[Source data]

■ ■ ■ ■ ■ ■ ■

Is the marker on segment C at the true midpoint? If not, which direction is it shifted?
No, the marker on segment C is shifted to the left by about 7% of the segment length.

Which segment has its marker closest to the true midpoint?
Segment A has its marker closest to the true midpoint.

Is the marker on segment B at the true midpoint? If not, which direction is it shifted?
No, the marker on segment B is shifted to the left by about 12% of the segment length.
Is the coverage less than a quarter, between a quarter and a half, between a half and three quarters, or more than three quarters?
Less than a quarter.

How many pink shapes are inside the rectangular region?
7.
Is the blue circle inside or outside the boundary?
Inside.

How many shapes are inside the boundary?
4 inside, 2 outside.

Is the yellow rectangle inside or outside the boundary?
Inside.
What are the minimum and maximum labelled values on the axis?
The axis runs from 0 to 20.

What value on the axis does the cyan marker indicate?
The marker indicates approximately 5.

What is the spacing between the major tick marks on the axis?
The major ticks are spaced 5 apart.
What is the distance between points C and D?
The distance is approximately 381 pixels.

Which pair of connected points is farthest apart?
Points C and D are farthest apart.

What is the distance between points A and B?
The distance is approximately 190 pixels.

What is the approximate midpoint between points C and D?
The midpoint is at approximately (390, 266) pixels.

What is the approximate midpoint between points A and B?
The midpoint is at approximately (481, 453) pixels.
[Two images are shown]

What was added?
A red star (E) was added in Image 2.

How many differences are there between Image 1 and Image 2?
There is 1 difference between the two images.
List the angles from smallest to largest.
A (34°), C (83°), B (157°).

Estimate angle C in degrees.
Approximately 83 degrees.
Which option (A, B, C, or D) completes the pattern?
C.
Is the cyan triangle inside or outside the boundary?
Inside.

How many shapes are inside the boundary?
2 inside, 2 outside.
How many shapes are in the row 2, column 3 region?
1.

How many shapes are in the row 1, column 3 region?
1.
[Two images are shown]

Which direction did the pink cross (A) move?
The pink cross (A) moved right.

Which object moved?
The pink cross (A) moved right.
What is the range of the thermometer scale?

■ ■ ■ ■ ■ ■ ■

# Task statement:
Write out again, exactly, the lines from the one holding "What is the approximate midpoint between points C" through the end of the listing, with both ends included.

# Exercise answer:
What is the approximate midpoint between points C and D?
The midpoint is at approximately (390, 266) pixels.

What is the approximate midpoint between points A and B?
The midpoint is at approximately (481, 453) pixels.
[Two images are shown]

What was added?
A red star (E) was added in Image 2.

How many differences are there between Image 1 and Image 2?
There is 1 difference between the two images.
List the angles from smallest to largest.
A (34°), C (83°), B (157°).

Estimate angle C in degrees.
Approximately 83 degrees.
Which option (A, B, C, or D) completes the pattern?
C.
Is the cyan triangle inside or outside the boundary?
Inside.

How many shapes are inside the boundary?
2 inside, 2 outside.
How many shapes are in the row 2, column 3 region?
1.

How many shapes are in the row 1, column 3 region?
1.
[Two images are shown]

Which direction did the pink cross (A) move?
The pink cross (A) moved right.

Which object moved?
The pink cross (A) moved right.
What is the range of the thermometer scale?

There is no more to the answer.